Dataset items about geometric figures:
▶
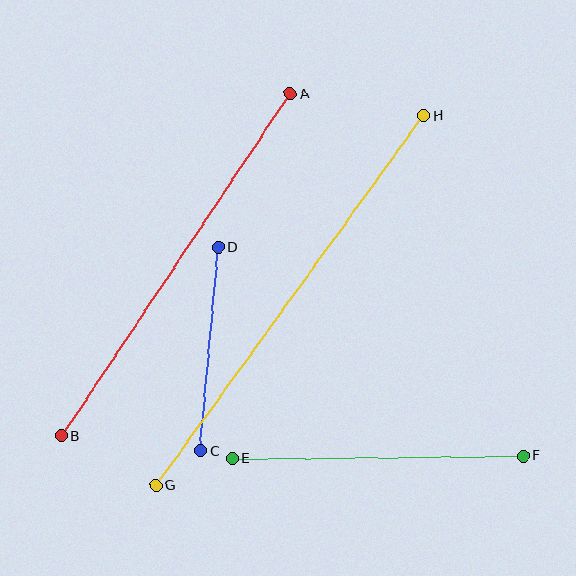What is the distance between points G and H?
The distance is approximately 456 pixels.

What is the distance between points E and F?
The distance is approximately 291 pixels.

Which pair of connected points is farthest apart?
Points G and H are farthest apart.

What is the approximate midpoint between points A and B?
The midpoint is at approximately (176, 265) pixels.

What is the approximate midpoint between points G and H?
The midpoint is at approximately (290, 301) pixels.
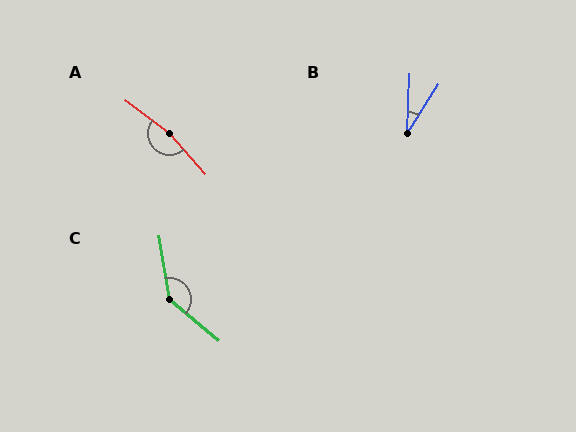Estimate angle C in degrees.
Approximately 140 degrees.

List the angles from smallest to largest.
B (30°), C (140°), A (168°).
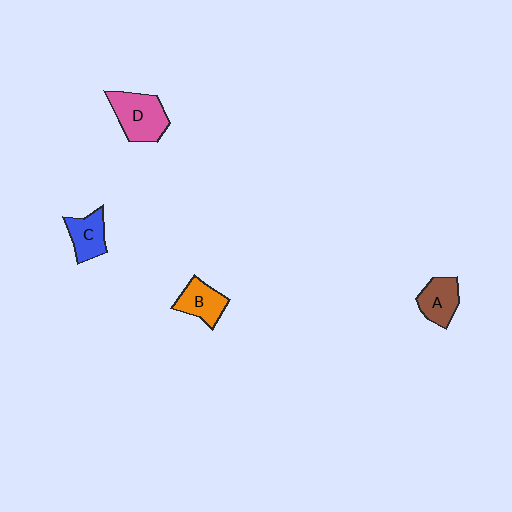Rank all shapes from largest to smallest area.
From largest to smallest: D (pink), B (orange), A (brown), C (blue).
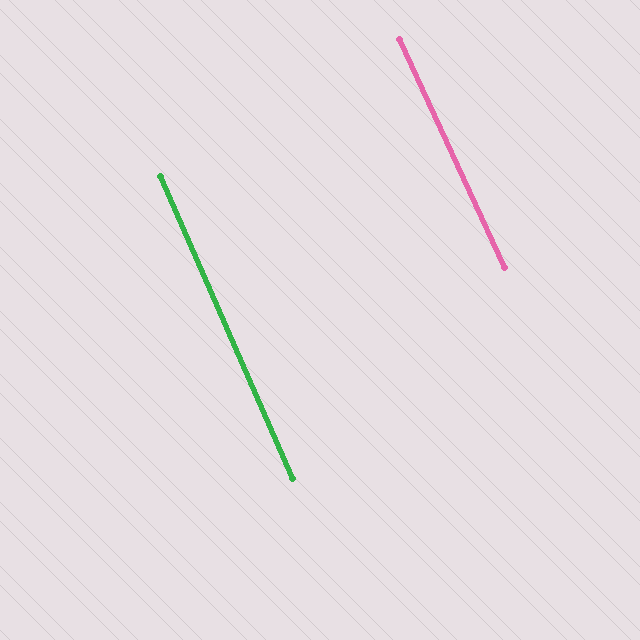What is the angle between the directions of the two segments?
Approximately 1 degree.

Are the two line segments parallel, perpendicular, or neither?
Parallel — their directions differ by only 1.1°.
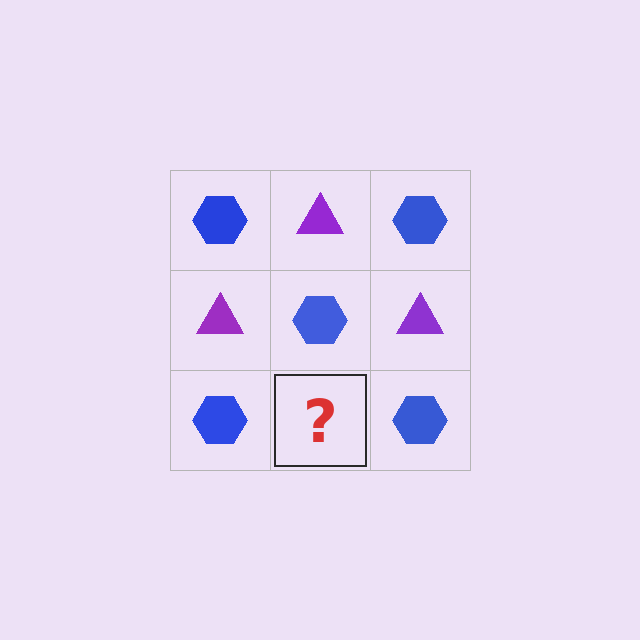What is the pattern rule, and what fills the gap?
The rule is that it alternates blue hexagon and purple triangle in a checkerboard pattern. The gap should be filled with a purple triangle.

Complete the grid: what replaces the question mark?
The question mark should be replaced with a purple triangle.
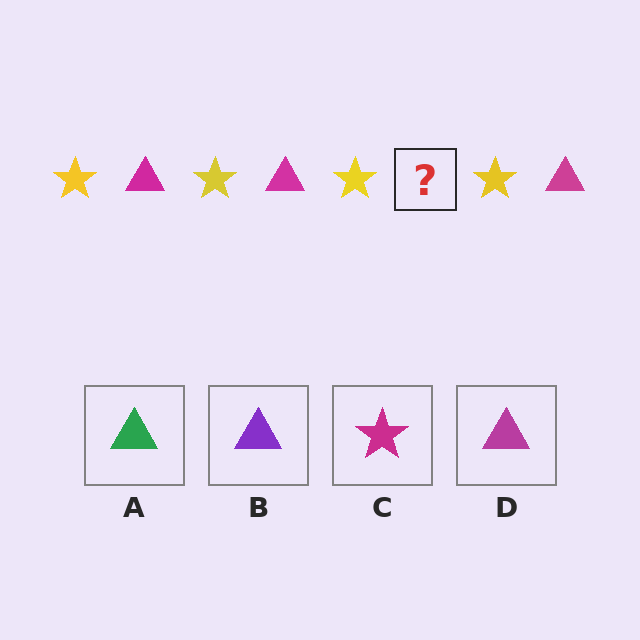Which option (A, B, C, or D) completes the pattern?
D.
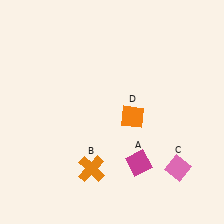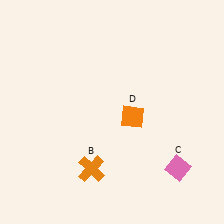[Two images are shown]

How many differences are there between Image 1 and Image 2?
There is 1 difference between the two images.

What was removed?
The magenta diamond (A) was removed in Image 2.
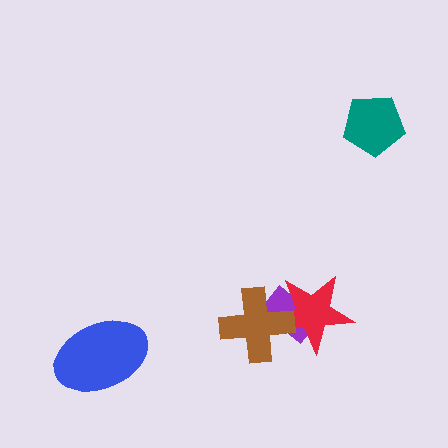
◀
* WHAT YOU SHOULD DO
Print each line of the material above exactly, with the pictures removed from your copy.

* EXERCISE OUTPUT
What is the distance between points G and H?
The distance is approximately 456 pixels.

What is the distance between points E and F?
The distance is approximately 291 pixels.

Which pair of connected points is farthest apart?
Points G and H are farthest apart.

What is the approximate midpoint between points A and B?
The midpoint is at approximately (176, 265) pixels.

What is the approximate midpoint between points G and H?
The midpoint is at approximately (290, 301) pixels.
Estimate angle C in degrees.
Approximately 140 degrees.

List the angles from smallest to largest.
B (30°), C (140°), A (168°).
Rank all shapes from largest to smallest area.
From largest to smallest: D (pink), B (orange), A (brown), C (blue).
What is the angle between the directions of the two segments?
Approximately 1 degree.

Are the two line segments parallel, perpendicular, or neither?
Parallel — their directions differ by only 1.1°.
What is the pattern rule, and what fills the gap?
The rule is that it alternates blue hexagon and purple triangle in a checkerboard pattern. The gap should be filled with a purple triangle.

Complete the grid: what replaces the question mark?
The question mark should be replaced with a purple triangle.
Which option (A, B, C, or D) completes the pattern?
D.
[Two images are shown]

How many differences are there between Image 1 and Image 2?
There is 1 difference between the two images.

What was removed?
The magenta diamond (A) was removed in Image 2.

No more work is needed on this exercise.